Every entry must be repeated exactly. Exclude all pictures.

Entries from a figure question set
>> start

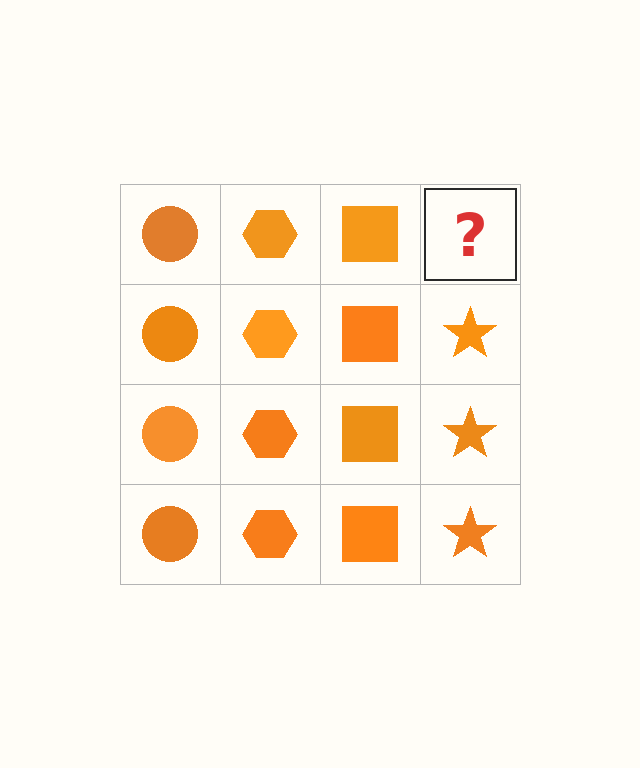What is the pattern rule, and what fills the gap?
The rule is that each column has a consistent shape. The gap should be filled with an orange star.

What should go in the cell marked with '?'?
The missing cell should contain an orange star.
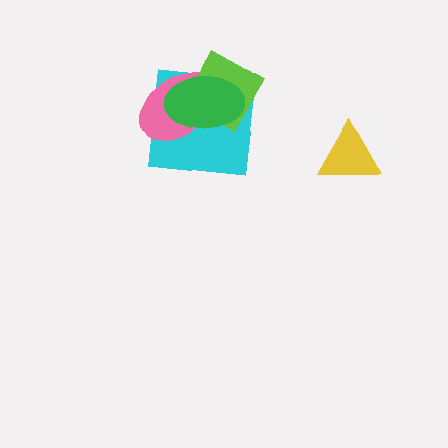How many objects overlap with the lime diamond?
3 objects overlap with the lime diamond.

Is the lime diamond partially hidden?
Yes, it is partially covered by another shape.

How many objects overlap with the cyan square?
3 objects overlap with the cyan square.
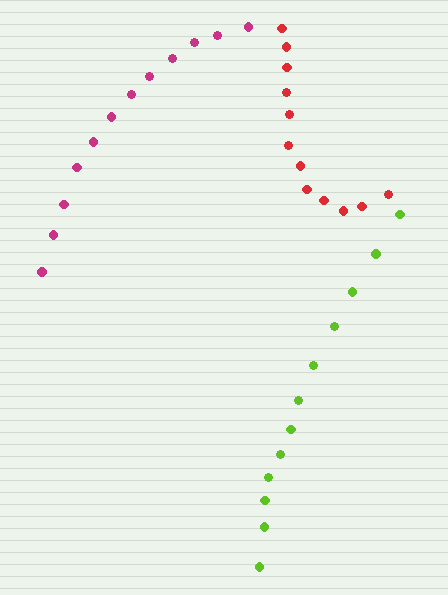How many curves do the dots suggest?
There are 3 distinct paths.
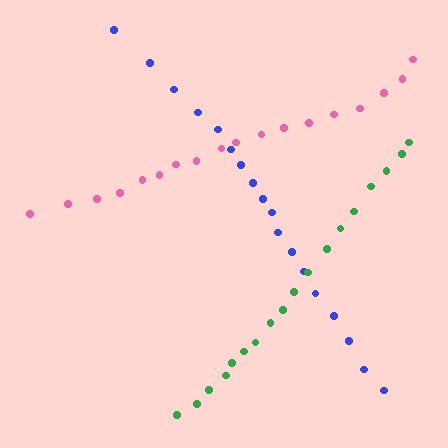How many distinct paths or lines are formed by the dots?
There are 3 distinct paths.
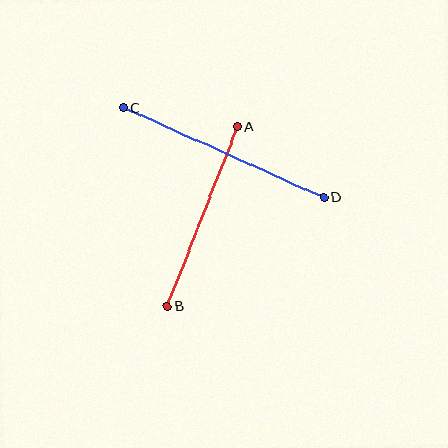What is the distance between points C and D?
The distance is approximately 220 pixels.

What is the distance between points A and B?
The distance is approximately 193 pixels.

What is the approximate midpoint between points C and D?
The midpoint is at approximately (223, 152) pixels.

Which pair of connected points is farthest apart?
Points C and D are farthest apart.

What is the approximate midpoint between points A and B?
The midpoint is at approximately (203, 217) pixels.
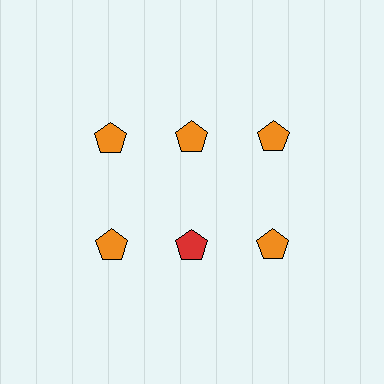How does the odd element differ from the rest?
It has a different color: red instead of orange.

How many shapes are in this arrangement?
There are 6 shapes arranged in a grid pattern.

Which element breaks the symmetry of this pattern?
The red pentagon in the second row, center column breaks the symmetry. All other shapes are orange pentagons.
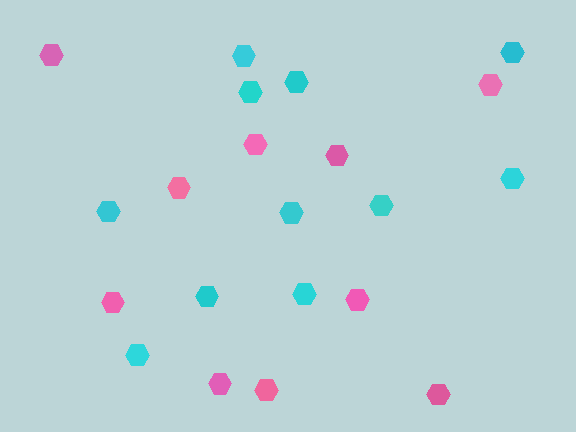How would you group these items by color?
There are 2 groups: one group of cyan hexagons (11) and one group of pink hexagons (10).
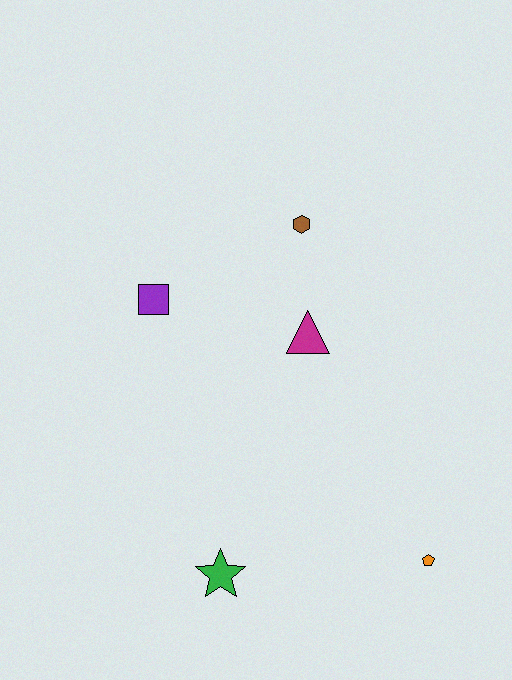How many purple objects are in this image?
There is 1 purple object.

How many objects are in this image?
There are 5 objects.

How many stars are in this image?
There is 1 star.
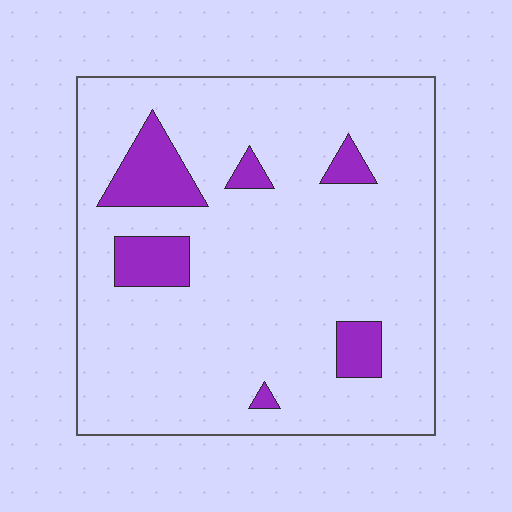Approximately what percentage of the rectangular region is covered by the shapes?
Approximately 10%.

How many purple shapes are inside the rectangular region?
6.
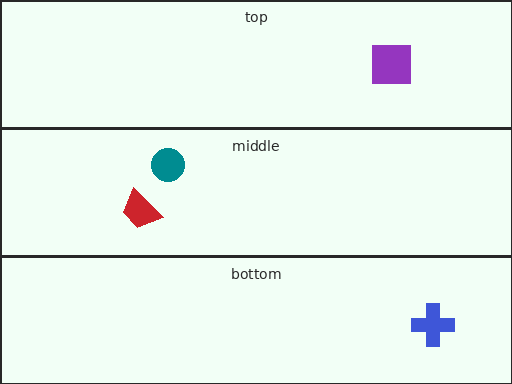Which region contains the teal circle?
The middle region.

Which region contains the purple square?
The top region.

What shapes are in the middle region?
The red trapezoid, the teal circle.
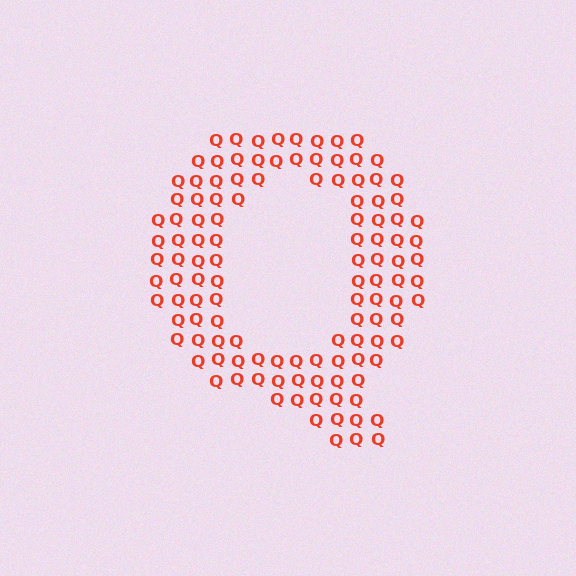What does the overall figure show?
The overall figure shows the letter Q.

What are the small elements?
The small elements are letter Q's.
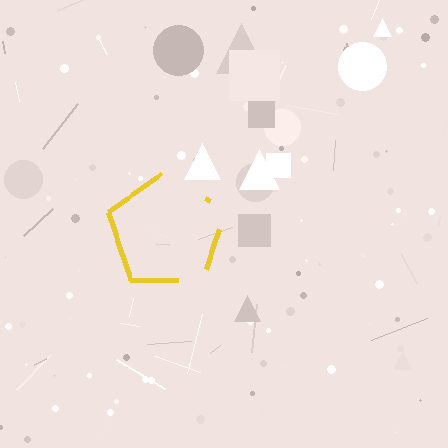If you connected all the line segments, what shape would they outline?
They would outline a pentagon.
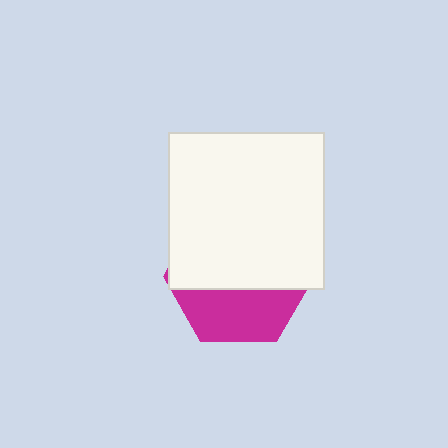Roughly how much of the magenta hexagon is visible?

>> end

■ EXERCISE SOLUTION:
What is the pattern rule, and what fills the gap?
The rule is that each column has a consistent shape. The gap should be filled with an orange star.

What should go in the cell marked with '?'?
The missing cell should contain an orange star.
How many objects overlap with the lime diamond?
3 objects overlap with the lime diamond.

Is the lime diamond partially hidden?
Yes, it is partially covered by another shape.

How many objects overlap with the cyan square?
3 objects overlap with the cyan square.
How many curves do the dots suggest?
There are 3 distinct paths.
How many distinct paths or lines are formed by the dots?
There are 3 distinct paths.
What is the distance between points C and D?
The distance is approximately 220 pixels.

What is the distance between points A and B?
The distance is approximately 193 pixels.

What is the approximate midpoint between points C and D?
The midpoint is at approximately (223, 152) pixels.

Which pair of connected points is farthest apart?
Points C and D are farthest apart.

What is the approximate midpoint between points A and B?
The midpoint is at approximately (203, 217) pixels.
How does the odd element differ from the rest?
It has a different color: red instead of orange.

How many shapes are in this arrangement?
There are 6 shapes arranged in a grid pattern.

Which element breaks the symmetry of this pattern?
The red pentagon in the second row, center column breaks the symmetry. All other shapes are orange pentagons.
How would you group these items by color?
There are 2 groups: one group of cyan hexagons (11) and one group of pink hexagons (10).
How many purple objects are in this image?
There is 1 purple object.

How many objects are in this image?
There are 5 objects.

How many stars are in this image?
There is 1 star.
Approximately what percentage of the rectangular region is covered by the shapes?
Approximately 10%.

How many purple shapes are inside the rectangular region?
6.
Which region contains the teal circle?
The middle region.

Which region contains the purple square?
The top region.

What shapes are in the middle region?
The red trapezoid, the teal circle.
What does the overall figure show?
The overall figure shows the letter Q.

What are the small elements?
The small elements are letter Q's.
If you connected all the line segments, what shape would they outline?
They would outline a pentagon.
Roughly how much of the magenta hexagon is visible?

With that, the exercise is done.